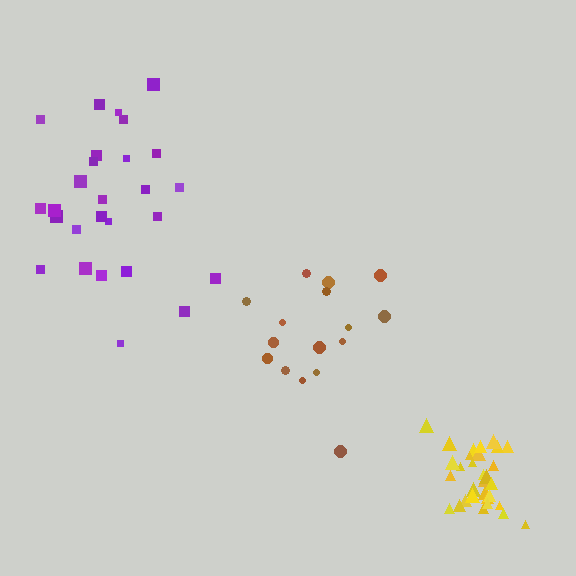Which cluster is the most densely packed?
Yellow.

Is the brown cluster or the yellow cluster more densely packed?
Yellow.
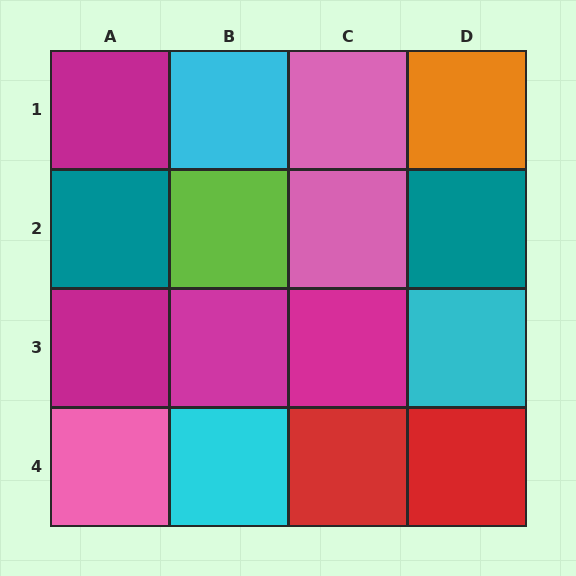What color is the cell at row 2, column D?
Teal.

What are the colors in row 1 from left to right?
Magenta, cyan, pink, orange.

****************

*THE REQUEST*:
Each record above is to be restated exactly, with its pictures removed from the copy.

*CORRECT ANSWER*:
Which cluster is the most densely packed?
Yellow.

Is the brown cluster or the yellow cluster more densely packed?
Yellow.
What color is the cell at row 2, column D?
Teal.

What are the colors in row 1 from left to right?
Magenta, cyan, pink, orange.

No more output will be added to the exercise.